_RECORDED DATA:_
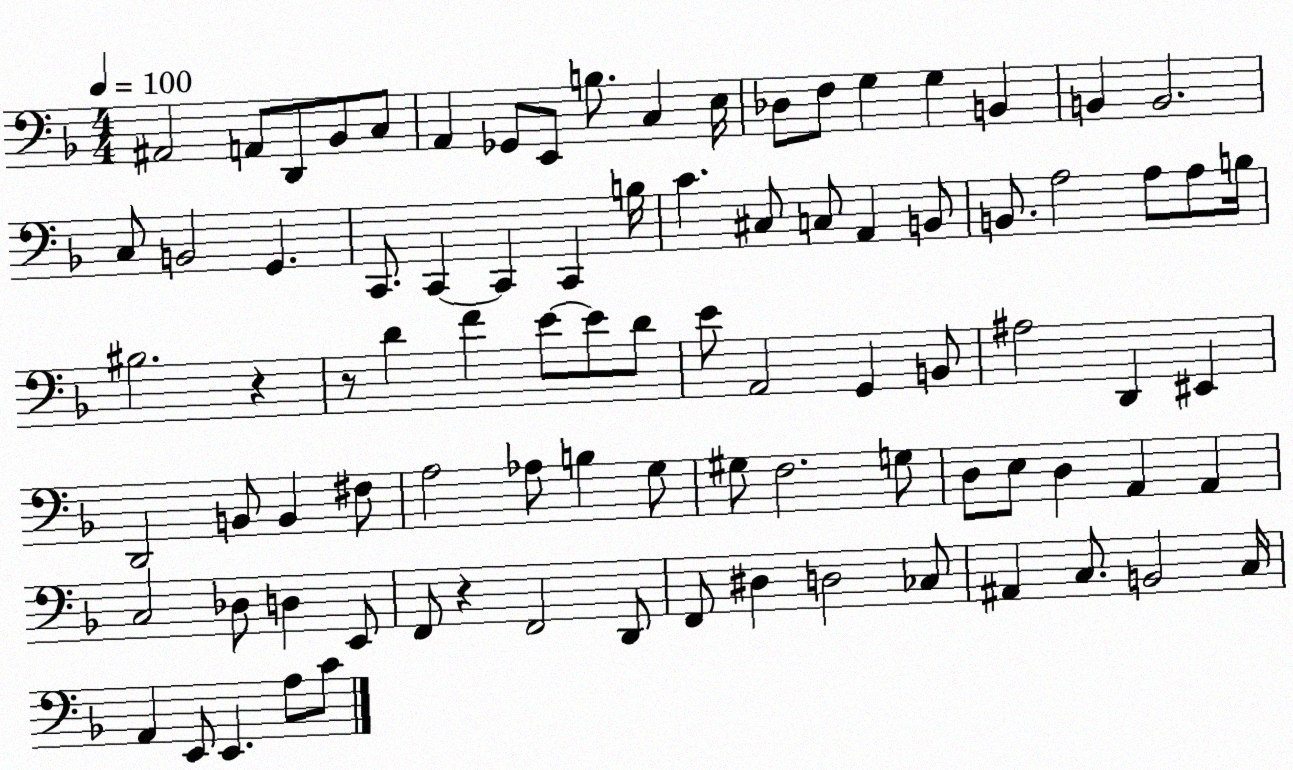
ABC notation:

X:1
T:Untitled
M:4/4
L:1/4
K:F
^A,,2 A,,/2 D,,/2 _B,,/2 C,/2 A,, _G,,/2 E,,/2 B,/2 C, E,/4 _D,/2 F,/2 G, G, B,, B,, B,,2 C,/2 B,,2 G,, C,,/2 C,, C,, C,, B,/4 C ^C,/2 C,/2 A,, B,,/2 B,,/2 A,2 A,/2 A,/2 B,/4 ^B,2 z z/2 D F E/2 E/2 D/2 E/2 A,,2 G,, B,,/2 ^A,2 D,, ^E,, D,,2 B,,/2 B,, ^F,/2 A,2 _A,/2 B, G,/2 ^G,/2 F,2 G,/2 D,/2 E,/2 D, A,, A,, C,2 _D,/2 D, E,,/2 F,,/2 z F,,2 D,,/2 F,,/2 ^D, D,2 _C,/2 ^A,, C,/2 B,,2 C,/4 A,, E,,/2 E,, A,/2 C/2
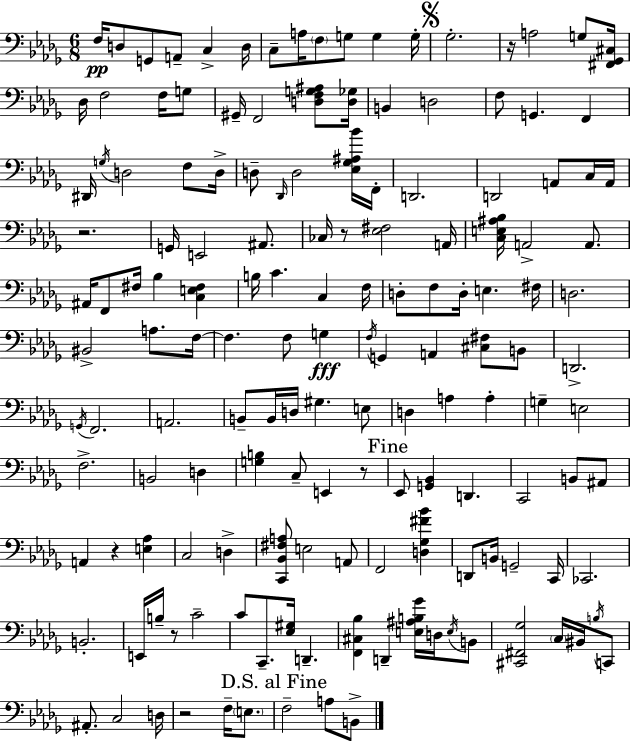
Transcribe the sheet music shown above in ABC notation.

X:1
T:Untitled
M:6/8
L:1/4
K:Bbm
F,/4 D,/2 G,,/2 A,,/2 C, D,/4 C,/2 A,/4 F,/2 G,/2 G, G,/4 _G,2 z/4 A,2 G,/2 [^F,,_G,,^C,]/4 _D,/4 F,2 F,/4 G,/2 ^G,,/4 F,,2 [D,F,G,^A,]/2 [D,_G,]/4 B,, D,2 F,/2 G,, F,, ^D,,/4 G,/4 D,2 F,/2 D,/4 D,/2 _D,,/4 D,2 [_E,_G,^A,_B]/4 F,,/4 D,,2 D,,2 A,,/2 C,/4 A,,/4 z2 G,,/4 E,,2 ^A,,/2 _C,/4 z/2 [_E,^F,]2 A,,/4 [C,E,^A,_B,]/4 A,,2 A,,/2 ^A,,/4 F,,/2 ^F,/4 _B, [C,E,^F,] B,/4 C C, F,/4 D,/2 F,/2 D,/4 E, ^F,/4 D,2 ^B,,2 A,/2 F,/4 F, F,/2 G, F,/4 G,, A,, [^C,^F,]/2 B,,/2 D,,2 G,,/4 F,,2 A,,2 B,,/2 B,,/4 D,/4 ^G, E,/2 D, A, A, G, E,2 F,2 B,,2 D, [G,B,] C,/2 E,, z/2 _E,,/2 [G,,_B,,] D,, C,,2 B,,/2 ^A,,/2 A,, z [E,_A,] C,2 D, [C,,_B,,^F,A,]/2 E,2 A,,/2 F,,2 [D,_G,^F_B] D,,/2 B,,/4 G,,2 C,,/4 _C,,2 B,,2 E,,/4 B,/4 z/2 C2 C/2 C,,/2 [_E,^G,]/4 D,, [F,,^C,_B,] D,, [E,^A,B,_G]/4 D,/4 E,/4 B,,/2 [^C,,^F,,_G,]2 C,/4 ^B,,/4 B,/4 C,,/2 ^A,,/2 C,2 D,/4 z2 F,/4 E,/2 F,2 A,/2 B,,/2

_TASK GOAL:_ Rewrite the full listing above with every "Untitled" changed to "Study" and nothing else altered. Leave the pictures out.

_ANSWER FOR THIS EXERCISE:_
ABC notation:

X:1
T:Study
M:4/4
L:1/4
K:F
^A,,2 A,,/2 D,,/2 _B,,/2 C,/2 A,, _G,,/2 E,,/2 B,/2 C, E,/4 _D,/2 F,/2 G, G, B,, B,, B,,2 C,/2 B,,2 G,, C,,/2 C,, C,, C,, B,/4 C ^C,/2 C,/2 A,, B,,/2 B,,/2 A,2 A,/2 A,/2 B,/4 ^B,2 z z/2 D F E/2 E/2 D/2 E/2 A,,2 G,, B,,/2 ^A,2 D,, ^E,, D,,2 B,,/2 B,, ^F,/2 A,2 _A,/2 B, G,/2 ^G,/2 F,2 G,/2 D,/2 E,/2 D, A,, A,, C,2 _D,/2 D, E,,/2 F,,/2 z F,,2 D,,/2 F,,/2 ^D, D,2 _C,/2 ^A,, C,/2 B,,2 C,/4 A,, E,,/2 E,, A,/2 C/2
Transcribe the sheet music shown above in ABC notation.

X:1
T:Study
M:6/8
L:1/4
K:Bbm
F,/4 D,/2 G,,/2 A,,/2 C, D,/4 C,/2 A,/4 F,/2 G,/2 G, G,/4 _G,2 z/4 A,2 G,/2 [^F,,_G,,^C,]/4 _D,/4 F,2 F,/4 G,/2 ^G,,/4 F,,2 [D,F,G,^A,]/2 [D,_G,]/4 B,, D,2 F,/2 G,, F,, ^D,,/4 G,/4 D,2 F,/2 D,/4 D,/2 _D,,/4 D,2 [_E,_G,^A,_B]/4 F,,/4 D,,2 D,,2 A,,/2 C,/4 A,,/4 z2 G,,/4 E,,2 ^A,,/2 _C,/4 z/2 [_E,^F,]2 A,,/4 [C,E,^A,_B,]/4 A,,2 A,,/2 ^A,,/4 F,,/2 ^F,/4 _B, [C,E,^F,] B,/4 C C, F,/4 D,/2 F,/2 D,/4 E, ^F,/4 D,2 ^B,,2 A,/2 F,/4 F, F,/2 G, F,/4 G,, A,, [^C,^F,]/2 B,,/2 D,,2 G,,/4 F,,2 A,,2 B,,/2 B,,/4 D,/4 ^G, E,/2 D, A, A, G, E,2 F,2 B,,2 D, [G,B,] C,/2 E,, z/2 _E,,/2 [G,,_B,,] D,, C,,2 B,,/2 ^A,,/2 A,, z [E,_A,] C,2 D, [C,,_B,,^F,A,]/2 E,2 A,,/2 F,,2 [D,_G,^F_B] D,,/2 B,,/4 G,,2 C,,/4 _C,,2 B,,2 E,,/4 B,/4 z/2 C2 C/2 C,,/2 [_E,^G,]/4 D,, [F,,^C,_B,] D,, [E,^A,B,_G]/4 D,/4 E,/4 B,,/2 [^C,,^F,,_G,]2 C,/4 ^B,,/4 B,/4 C,,/2 ^A,,/2 C,2 D,/4 z2 F,/4 E,/2 F,2 A,/2 B,,/2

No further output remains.